-- START DATA ENTRIES --

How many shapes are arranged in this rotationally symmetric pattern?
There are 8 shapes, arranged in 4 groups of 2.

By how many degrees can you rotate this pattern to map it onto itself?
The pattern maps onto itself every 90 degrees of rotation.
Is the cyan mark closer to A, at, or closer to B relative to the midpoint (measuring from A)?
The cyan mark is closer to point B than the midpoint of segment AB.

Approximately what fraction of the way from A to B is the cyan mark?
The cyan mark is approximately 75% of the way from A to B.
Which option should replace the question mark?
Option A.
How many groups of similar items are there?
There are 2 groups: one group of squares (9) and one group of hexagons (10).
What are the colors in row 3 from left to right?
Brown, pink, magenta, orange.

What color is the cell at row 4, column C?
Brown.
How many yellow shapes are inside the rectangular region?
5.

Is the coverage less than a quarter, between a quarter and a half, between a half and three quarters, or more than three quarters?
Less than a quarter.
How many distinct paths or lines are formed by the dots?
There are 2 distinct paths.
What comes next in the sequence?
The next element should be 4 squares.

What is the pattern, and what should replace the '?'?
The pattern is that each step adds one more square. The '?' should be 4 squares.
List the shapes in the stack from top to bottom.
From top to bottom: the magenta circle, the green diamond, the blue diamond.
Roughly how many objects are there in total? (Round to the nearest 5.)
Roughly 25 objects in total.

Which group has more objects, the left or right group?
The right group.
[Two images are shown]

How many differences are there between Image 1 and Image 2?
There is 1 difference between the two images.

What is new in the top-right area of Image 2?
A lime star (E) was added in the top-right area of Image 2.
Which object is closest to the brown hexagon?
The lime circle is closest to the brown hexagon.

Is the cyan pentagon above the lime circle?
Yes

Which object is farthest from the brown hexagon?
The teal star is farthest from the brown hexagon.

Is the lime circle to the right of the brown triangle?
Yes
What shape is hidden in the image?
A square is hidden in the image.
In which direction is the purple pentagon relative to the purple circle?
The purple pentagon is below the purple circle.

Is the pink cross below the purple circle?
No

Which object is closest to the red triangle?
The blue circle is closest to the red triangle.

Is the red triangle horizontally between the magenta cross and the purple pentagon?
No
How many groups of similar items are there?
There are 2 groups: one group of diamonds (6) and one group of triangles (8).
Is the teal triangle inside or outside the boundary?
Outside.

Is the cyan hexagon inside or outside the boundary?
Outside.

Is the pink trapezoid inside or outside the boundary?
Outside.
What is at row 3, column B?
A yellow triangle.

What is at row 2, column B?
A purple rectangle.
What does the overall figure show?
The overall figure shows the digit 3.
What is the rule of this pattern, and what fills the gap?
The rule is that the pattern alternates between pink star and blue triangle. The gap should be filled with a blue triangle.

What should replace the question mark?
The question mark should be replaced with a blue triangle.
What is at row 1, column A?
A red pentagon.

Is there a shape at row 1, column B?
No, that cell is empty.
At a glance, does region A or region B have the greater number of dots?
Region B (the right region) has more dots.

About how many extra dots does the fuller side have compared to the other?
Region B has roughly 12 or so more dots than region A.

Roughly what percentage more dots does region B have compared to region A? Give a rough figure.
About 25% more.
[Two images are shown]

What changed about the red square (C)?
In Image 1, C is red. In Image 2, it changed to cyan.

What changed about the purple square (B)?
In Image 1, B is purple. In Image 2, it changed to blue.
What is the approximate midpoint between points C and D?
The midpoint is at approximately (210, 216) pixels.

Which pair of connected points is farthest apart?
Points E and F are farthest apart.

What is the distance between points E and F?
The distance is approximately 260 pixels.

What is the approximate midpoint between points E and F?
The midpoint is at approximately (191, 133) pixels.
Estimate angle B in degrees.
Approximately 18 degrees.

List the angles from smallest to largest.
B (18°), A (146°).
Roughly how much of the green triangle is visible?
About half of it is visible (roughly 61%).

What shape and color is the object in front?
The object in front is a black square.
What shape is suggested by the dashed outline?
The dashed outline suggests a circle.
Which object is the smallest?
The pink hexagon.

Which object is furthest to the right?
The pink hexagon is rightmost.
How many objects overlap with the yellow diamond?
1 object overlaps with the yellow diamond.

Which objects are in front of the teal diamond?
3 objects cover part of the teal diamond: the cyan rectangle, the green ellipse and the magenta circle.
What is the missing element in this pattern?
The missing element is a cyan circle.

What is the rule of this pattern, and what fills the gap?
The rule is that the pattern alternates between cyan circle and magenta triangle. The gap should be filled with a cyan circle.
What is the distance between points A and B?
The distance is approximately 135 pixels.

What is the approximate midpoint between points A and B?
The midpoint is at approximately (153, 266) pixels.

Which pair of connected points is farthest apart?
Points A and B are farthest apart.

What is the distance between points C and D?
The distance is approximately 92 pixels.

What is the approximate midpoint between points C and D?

-- END DATA ENTRIES --

▶ **WRITTEN PROBLEM**: Retype all of the entries precisely as they are.

▶ **WRITTEN SOLUTION**:
How many shapes are arranged in this rotationally symmetric pattern?
There are 8 shapes, arranged in 4 groups of 2.

By how many degrees can you rotate this pattern to map it onto itself?
The pattern maps onto itself every 90 degrees of rotation.
Is the cyan mark closer to A, at, or closer to B relative to the midpoint (measuring from A)?
The cyan mark is closer to point B than the midpoint of segment AB.

Approximately what fraction of the way from A to B is the cyan mark?
The cyan mark is approximately 75% of the way from A to B.
Which option should replace the question mark?
Option A.
How many groups of similar items are there?
There are 2 groups: one group of squares (9) and one group of hexagons (10).
What are the colors in row 3 from left to right?
Brown, pink, magenta, orange.

What color is the cell at row 4, column C?
Brown.
How many yellow shapes are inside the rectangular region?
5.

Is the coverage less than a quarter, between a quarter and a half, between a half and three quarters, or more than three quarters?
Less than a quarter.
How many distinct paths or lines are formed by the dots?
There are 2 distinct paths.
What comes next in the sequence?
The next element should be 4 squares.

What is the pattern, and what should replace the '?'?
The pattern is that each step adds one more square. The '?' should be 4 squares.
List the shapes in the stack from top to bottom.
From top to bottom: the magenta circle, the green diamond, the blue diamond.
Roughly how many objects are there in total? (Round to the nearest 5.)
Roughly 25 objects in total.

Which group has more objects, the left or right group?
The right group.
[Two images are shown]

How many differences are there between Image 1 and Image 2?
There is 1 difference between the two images.

What is new in the top-right area of Image 2?
A lime star (E) was added in the top-right area of Image 2.
Which object is closest to the brown hexagon?
The lime circle is closest to the brown hexagon.

Is the cyan pentagon above the lime circle?
Yes

Which object is farthest from the brown hexagon?
The teal star is farthest from the brown hexagon.

Is the lime circle to the right of the brown triangle?
Yes
What shape is hidden in the image?
A square is hidden in the image.
In which direction is the purple pentagon relative to the purple circle?
The purple pentagon is below the purple circle.

Is the pink cross below the purple circle?
No

Which object is closest to the red triangle?
The blue circle is closest to the red triangle.

Is the red triangle horizontally between the magenta cross and the purple pentagon?
No
How many groups of similar items are there?
There are 2 groups: one group of diamonds (6) and one group of triangles (8).
Is the teal triangle inside or outside the boundary?
Outside.

Is the cyan hexagon inside or outside the boundary?
Outside.

Is the pink trapezoid inside or outside the boundary?
Outside.
What is at row 3, column B?
A yellow triangle.

What is at row 2, column B?
A purple rectangle.
What does the overall figure show?
The overall figure shows the digit 3.
What is the rule of this pattern, and what fills the gap?
The rule is that the pattern alternates between pink star and blue triangle. The gap should be filled with a blue triangle.

What should replace the question mark?
The question mark should be replaced with a blue triangle.
What is at row 1, column A?
A red pentagon.

Is there a shape at row 1, column B?
No, that cell is empty.
At a glance, does region A or region B have the greater number of dots?
Region B (the right region) has more dots.

About how many extra dots does the fuller side have compared to the other?
Region B has roughly 12 or so more dots than region A.

Roughly what percentage more dots does region B have compared to region A? Give a rough figure.
About 25% more.
[Two images are shown]

What changed about the red square (C)?
In Image 1, C is red. In Image 2, it changed to cyan.

What changed about the purple square (B)?
In Image 1, B is purple. In Image 2, it changed to blue.
What is the approximate midpoint between points C and D?
The midpoint is at approximately (210, 216) pixels.

Which pair of connected points is farthest apart?
Points E and F are farthest apart.

What is the distance between points E and F?
The distance is approximately 260 pixels.

What is the approximate midpoint between points E and F?
The midpoint is at approximately (191, 133) pixels.
Estimate angle B in degrees.
Approximately 18 degrees.

List the angles from smallest to largest.
B (18°), A (146°).
Roughly how much of the green triangle is visible?
About half of it is visible (roughly 61%).

What shape and color is the object in front?
The object in front is a black square.
What shape is suggested by the dashed outline?
The dashed outline suggests a circle.
Which object is the smallest?
The pink hexagon.

Which object is furthest to the right?
The pink hexagon is rightmost.
How many objects overlap with the yellow diamond?
1 object overlaps with the yellow diamond.

Which objects are in front of the teal diamond?
3 objects cover part of the teal diamond: the cyan rectangle, the green ellipse and the magenta circle.
What is the missing element in this pattern?
The missing element is a cyan circle.

What is the rule of this pattern, and what fills the gap?
The rule is that the pattern alternates between cyan circle and magenta triangle. The gap should be filled with a cyan circle.
What is the distance between points A and B?
The distance is approximately 135 pixels.

What is the approximate midpoint between points A and B?
The midpoint is at approximately (153, 266) pixels.

Which pair of connected points is farthest apart?
Points A and B are farthest apart.

What is the distance between points C and D?
The distance is approximately 92 pixels.

What is the approximate midpoint between points C and D?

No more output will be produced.